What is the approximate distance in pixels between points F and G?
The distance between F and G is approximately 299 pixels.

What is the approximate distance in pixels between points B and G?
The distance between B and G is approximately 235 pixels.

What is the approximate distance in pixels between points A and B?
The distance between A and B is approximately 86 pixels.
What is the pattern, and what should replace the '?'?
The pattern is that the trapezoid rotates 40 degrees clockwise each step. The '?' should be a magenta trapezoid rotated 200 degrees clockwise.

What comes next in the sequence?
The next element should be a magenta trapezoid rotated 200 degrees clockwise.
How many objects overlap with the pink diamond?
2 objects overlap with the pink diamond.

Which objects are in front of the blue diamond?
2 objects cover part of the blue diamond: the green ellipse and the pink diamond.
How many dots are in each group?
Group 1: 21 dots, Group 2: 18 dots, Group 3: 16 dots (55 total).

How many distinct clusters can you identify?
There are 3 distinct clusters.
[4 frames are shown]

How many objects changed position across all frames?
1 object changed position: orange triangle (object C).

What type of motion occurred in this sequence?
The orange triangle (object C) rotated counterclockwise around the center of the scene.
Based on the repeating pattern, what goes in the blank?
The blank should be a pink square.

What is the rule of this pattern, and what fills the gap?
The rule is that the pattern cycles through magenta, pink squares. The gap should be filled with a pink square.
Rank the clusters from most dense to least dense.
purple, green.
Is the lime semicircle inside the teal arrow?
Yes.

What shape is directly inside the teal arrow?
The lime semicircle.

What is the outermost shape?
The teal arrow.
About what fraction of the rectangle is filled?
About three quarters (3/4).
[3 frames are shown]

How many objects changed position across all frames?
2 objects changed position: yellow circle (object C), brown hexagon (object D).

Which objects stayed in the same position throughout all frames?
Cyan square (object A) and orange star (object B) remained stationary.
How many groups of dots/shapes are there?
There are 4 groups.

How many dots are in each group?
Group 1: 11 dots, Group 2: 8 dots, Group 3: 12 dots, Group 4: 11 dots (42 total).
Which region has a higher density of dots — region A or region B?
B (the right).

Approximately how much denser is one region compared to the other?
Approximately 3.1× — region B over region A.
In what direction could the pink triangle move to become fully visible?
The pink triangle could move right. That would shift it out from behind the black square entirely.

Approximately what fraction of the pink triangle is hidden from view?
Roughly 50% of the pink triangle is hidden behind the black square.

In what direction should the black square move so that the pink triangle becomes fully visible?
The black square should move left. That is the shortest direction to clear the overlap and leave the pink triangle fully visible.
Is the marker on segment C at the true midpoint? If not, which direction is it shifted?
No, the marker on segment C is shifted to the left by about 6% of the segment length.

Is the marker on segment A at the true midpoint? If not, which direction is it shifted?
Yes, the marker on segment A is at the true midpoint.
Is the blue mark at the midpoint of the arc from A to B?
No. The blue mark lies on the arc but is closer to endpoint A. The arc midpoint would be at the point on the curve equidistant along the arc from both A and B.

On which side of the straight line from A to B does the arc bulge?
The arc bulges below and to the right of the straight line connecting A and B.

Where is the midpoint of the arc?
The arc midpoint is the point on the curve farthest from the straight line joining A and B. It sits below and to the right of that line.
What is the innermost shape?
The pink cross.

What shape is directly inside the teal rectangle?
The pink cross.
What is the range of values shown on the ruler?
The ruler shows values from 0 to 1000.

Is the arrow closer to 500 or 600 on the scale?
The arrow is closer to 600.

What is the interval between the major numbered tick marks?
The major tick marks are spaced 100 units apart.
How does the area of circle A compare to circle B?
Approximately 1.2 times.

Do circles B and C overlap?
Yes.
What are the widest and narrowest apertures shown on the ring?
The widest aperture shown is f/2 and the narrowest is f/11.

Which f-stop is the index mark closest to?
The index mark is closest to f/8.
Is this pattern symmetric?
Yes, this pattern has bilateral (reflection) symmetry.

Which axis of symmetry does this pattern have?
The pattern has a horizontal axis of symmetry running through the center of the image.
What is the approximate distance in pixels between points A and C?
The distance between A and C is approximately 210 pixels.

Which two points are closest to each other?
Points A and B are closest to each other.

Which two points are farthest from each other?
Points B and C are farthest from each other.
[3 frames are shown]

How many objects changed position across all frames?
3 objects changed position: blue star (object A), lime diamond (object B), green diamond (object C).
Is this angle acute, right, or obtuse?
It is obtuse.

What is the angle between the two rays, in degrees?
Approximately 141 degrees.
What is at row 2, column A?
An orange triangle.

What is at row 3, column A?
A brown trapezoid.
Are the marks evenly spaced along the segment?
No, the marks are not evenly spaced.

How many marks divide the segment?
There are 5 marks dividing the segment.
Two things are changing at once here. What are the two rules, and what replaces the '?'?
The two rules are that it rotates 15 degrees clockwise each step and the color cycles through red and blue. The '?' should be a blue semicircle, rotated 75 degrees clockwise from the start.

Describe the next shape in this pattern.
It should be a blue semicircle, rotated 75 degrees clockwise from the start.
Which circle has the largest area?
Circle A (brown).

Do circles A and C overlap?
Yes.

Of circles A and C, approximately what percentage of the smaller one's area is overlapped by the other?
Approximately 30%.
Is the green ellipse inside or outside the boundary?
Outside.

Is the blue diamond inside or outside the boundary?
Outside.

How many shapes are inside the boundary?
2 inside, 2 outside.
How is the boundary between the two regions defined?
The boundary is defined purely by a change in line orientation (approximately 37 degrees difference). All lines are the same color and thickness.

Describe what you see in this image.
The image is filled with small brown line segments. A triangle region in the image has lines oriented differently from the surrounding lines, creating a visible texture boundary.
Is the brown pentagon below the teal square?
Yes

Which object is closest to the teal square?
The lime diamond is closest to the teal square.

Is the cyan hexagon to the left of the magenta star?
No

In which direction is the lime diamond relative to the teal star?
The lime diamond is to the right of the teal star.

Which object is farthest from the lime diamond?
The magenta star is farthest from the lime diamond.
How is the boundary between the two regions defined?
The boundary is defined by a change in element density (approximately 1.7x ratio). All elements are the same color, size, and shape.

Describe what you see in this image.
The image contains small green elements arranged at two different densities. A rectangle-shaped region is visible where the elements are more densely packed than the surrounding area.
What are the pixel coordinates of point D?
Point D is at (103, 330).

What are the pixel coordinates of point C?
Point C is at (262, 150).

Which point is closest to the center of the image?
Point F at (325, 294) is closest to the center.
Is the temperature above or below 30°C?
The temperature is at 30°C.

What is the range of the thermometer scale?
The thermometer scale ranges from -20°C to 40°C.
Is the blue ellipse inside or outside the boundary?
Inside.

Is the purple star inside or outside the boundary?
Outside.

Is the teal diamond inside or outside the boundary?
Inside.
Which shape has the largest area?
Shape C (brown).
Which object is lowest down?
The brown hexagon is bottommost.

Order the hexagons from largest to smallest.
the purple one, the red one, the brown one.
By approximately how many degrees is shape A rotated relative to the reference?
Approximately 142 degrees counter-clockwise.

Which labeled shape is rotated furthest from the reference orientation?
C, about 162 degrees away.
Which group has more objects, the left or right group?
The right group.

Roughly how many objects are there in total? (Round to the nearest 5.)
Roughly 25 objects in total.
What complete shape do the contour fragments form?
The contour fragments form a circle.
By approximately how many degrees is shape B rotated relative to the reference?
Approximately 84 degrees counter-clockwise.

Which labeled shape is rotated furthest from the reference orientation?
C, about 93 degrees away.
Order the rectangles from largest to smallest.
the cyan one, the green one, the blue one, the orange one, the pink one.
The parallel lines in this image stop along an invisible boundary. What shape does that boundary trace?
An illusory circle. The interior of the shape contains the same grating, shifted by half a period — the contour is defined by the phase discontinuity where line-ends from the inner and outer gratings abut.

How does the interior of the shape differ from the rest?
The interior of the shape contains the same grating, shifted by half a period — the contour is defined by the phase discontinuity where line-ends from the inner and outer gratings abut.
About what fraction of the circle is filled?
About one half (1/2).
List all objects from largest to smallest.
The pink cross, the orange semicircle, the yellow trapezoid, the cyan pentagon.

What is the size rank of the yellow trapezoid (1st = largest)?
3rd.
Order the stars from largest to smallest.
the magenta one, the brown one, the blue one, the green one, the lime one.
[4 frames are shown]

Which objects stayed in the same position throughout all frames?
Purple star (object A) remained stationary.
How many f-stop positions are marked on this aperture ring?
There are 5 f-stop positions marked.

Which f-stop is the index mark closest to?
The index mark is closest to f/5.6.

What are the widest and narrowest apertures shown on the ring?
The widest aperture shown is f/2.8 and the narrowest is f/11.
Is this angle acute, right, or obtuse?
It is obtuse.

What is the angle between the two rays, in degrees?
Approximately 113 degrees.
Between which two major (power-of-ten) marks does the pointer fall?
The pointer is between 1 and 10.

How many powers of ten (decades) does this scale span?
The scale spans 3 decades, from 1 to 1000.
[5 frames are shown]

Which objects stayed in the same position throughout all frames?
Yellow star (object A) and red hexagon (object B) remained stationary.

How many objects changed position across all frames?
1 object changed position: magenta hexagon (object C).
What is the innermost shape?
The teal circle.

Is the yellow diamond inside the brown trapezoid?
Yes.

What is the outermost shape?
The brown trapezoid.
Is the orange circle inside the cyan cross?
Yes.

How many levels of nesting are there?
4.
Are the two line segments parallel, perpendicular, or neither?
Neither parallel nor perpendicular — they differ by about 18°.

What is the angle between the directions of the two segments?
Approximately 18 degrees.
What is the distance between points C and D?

*****

Write out again, exactly, the lines from the one holding "Are the two line" through the end of the listing, with both ends included.

> _Full solution_:
Are the two line segments parallel, perpendicular, or neither?
Neither parallel nor perpendicular — they differ by about 18°.

What is the angle between the directions of the two segments?
Approximately 18 degrees.
What is the distance between points C and D?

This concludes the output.